» WRITTEN EXERCISE
Copy every record exactly, and keep the pictures out.

» THE DATA
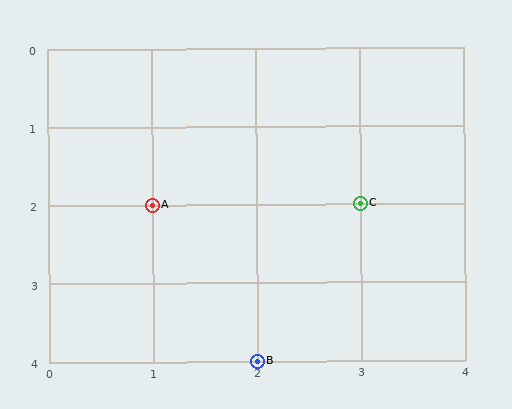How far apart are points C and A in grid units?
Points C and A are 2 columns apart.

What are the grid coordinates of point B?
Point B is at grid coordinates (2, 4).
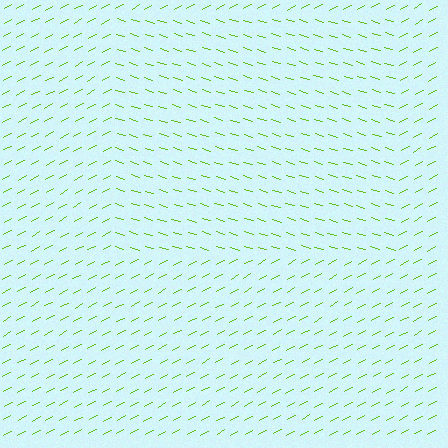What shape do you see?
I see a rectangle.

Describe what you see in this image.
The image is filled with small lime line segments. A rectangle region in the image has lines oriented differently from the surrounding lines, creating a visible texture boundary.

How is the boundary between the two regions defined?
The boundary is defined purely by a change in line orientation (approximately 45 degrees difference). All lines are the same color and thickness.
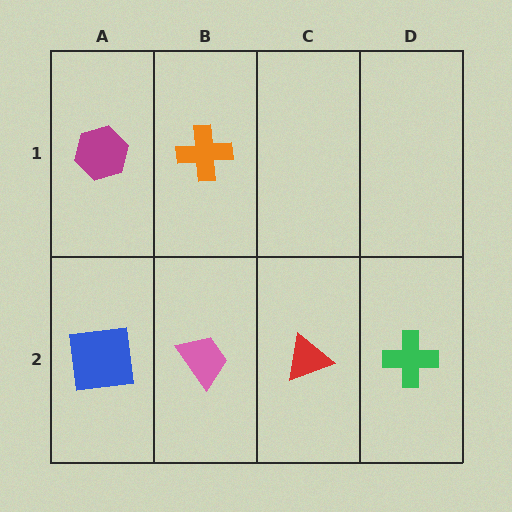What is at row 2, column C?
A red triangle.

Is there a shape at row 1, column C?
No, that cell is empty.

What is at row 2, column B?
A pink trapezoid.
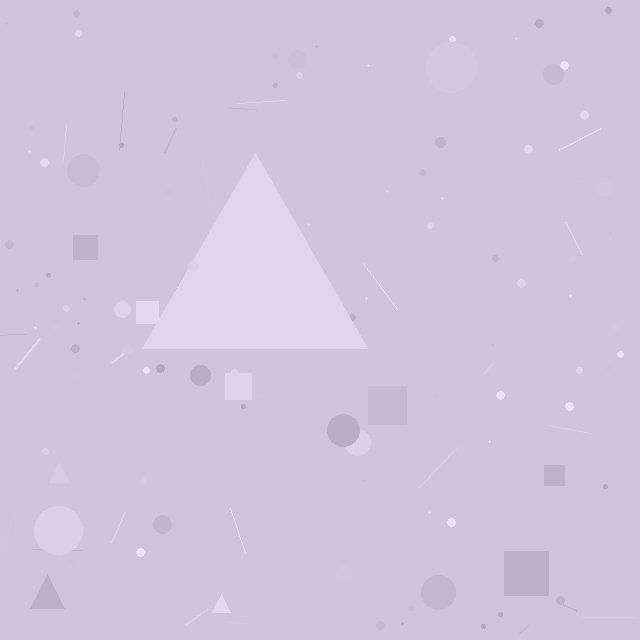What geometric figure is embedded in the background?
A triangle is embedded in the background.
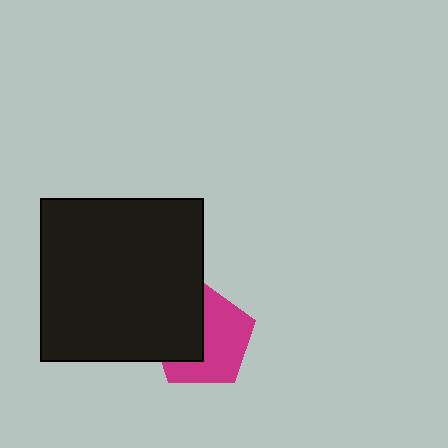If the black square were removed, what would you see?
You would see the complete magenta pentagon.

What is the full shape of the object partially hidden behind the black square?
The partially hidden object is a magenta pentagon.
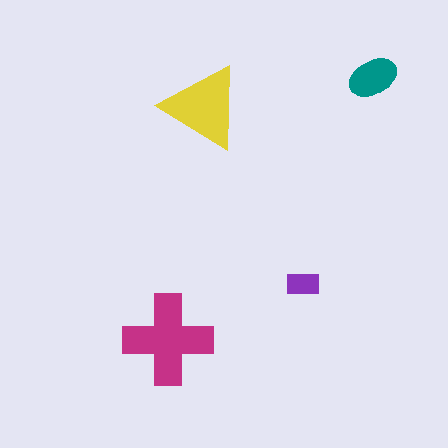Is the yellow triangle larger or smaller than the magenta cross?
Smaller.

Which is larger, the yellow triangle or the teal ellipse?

» EXERCISE OUTPUT
How far apart are points C and A in grid units?
Points C and A are 2 columns apart.

What are the grid coordinates of point B?
Point B is at grid coordinates (2, 4).
What shape do you see?
I see a rectangle.

Describe what you see in this image.
The image is filled with small lime line segments. A rectangle region in the image has lines oriented differently from the surrounding lines, creating a visible texture boundary.

How is the boundary between the two regions defined?
The boundary is defined purely by a change in line orientation (approximately 45 degrees difference). All lines are the same color and thickness.
What is at row 2, column C?
A red triangle.

Is there a shape at row 1, column C?
No, that cell is empty.

What is at row 2, column B?
A pink trapezoid.
What geometric figure is embedded in the background?
A triangle is embedded in the background.
If the black square were removed, what would you see?
You would see the complete magenta pentagon.

What is the full shape of the object partially hidden behind the black square?
The partially hidden object is a magenta pentagon.
Is the yellow triangle larger or smaller than the magenta cross?
Smaller.

Which is larger, the yellow triangle or the teal ellipse?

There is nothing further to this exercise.